[Geometric perception data]

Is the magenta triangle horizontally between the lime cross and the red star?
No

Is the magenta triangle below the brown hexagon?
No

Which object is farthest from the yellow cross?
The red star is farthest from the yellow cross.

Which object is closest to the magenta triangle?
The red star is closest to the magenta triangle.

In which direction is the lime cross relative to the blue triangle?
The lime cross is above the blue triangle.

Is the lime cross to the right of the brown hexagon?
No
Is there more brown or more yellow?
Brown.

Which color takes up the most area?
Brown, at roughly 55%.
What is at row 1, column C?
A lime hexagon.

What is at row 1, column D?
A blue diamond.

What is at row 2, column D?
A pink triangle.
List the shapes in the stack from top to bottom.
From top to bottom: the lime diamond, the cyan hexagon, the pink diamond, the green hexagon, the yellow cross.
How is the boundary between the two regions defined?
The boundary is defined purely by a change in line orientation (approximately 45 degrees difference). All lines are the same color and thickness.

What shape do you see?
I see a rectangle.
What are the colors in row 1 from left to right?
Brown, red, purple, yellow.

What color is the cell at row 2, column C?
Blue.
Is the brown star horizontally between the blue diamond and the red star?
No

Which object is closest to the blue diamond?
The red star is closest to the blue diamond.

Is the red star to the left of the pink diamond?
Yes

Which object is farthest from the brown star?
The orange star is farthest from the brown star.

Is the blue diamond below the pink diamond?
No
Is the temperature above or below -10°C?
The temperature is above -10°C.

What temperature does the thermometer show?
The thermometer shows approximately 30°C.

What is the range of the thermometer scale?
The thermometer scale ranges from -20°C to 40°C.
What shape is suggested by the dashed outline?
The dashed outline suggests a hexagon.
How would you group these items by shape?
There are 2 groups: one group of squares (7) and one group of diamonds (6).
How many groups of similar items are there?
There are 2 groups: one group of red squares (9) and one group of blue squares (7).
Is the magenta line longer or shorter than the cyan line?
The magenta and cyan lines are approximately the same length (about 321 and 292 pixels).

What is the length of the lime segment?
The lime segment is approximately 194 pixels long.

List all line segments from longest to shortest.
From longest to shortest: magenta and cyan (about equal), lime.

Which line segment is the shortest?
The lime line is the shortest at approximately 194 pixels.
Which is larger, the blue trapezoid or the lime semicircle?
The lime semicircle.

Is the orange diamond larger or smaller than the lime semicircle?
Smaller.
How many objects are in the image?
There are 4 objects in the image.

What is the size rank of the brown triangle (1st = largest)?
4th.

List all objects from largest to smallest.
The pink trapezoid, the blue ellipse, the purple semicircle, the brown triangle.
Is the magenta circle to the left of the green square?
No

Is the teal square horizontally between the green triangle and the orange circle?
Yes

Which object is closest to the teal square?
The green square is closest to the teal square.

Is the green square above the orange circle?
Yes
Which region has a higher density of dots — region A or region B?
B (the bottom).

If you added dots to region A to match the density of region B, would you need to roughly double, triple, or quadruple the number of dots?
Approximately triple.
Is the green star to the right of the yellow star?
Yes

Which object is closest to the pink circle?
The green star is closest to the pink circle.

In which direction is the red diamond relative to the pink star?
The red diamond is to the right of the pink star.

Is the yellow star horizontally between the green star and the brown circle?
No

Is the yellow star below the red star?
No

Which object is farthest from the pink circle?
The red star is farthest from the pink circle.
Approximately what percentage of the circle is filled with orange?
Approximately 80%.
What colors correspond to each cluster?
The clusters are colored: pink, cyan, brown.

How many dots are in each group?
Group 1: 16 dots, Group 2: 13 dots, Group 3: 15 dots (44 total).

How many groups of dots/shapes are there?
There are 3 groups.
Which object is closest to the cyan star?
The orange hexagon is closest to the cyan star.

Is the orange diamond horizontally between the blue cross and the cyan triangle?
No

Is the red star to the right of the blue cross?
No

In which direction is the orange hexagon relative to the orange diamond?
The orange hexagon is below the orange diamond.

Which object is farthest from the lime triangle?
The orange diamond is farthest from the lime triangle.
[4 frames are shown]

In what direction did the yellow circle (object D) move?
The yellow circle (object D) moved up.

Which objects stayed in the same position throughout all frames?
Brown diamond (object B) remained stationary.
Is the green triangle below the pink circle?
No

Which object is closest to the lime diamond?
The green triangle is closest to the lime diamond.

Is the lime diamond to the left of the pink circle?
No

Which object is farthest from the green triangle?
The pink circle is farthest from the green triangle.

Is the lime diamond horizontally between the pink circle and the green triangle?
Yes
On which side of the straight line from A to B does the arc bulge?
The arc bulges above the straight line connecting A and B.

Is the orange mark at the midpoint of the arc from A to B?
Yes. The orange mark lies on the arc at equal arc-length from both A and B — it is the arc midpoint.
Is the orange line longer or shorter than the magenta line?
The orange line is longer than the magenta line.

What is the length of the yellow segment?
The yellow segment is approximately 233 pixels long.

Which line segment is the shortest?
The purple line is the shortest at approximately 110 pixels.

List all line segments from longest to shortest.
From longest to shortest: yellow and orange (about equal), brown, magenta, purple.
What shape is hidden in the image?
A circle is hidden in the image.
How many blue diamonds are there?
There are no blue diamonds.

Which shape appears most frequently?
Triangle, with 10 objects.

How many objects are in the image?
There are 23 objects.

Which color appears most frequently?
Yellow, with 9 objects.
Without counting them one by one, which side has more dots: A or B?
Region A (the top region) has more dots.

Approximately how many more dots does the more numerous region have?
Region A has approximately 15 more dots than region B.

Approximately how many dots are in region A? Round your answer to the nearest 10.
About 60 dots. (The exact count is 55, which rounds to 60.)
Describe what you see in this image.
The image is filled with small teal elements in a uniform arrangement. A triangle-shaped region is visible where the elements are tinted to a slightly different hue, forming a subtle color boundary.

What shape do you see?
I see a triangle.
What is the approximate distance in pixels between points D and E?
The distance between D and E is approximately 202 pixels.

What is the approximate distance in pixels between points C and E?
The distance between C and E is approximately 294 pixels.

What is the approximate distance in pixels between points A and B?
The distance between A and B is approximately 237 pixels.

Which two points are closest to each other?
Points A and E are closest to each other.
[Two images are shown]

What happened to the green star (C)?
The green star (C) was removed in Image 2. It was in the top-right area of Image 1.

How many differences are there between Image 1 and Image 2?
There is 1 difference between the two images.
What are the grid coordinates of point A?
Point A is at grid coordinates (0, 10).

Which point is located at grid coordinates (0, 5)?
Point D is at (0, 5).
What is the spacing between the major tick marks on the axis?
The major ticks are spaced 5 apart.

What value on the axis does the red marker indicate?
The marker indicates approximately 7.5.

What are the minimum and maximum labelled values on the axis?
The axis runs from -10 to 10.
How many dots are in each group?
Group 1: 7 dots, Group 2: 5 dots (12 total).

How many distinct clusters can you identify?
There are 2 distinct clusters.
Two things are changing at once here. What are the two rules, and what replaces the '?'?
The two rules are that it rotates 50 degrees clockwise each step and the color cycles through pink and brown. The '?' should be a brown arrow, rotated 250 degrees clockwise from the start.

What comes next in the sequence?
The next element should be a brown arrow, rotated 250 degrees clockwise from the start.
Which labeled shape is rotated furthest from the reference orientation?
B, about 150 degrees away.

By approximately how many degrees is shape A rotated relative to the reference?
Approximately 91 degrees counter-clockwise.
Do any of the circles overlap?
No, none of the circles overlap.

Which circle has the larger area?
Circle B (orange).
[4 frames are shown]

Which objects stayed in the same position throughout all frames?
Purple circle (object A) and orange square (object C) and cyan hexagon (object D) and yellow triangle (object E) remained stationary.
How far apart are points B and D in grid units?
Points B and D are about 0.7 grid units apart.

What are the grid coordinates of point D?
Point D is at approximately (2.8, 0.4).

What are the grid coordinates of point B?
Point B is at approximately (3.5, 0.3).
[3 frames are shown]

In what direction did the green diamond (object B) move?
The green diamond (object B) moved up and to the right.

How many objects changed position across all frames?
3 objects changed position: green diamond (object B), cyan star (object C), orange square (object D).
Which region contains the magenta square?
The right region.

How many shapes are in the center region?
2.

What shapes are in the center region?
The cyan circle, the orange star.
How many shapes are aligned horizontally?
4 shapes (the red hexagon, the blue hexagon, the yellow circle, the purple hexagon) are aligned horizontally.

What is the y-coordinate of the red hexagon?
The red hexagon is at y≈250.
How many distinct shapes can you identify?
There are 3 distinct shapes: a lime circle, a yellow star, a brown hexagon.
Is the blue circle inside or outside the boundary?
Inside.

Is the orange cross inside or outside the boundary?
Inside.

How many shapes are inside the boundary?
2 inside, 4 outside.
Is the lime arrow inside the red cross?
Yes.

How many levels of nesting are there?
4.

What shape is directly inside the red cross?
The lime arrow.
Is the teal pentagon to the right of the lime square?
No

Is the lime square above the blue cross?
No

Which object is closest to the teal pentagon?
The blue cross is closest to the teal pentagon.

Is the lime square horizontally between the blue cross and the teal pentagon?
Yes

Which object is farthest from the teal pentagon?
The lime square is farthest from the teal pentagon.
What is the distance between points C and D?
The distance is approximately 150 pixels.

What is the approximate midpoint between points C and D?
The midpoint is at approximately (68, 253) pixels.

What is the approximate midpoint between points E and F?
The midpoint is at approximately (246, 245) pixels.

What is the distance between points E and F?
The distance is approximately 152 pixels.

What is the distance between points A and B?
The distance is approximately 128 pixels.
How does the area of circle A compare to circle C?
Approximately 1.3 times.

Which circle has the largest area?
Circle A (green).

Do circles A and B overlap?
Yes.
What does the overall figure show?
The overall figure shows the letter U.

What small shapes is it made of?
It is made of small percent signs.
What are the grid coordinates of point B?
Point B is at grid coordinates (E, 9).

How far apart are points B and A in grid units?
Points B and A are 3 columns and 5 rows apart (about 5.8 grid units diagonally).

**Task goal**
Show all lines from the data above in which the word "shown" appears.

**Full response**
[4 frames are shown]
[Two images are shown]
[4 frames are shown]
[3 frames are shown]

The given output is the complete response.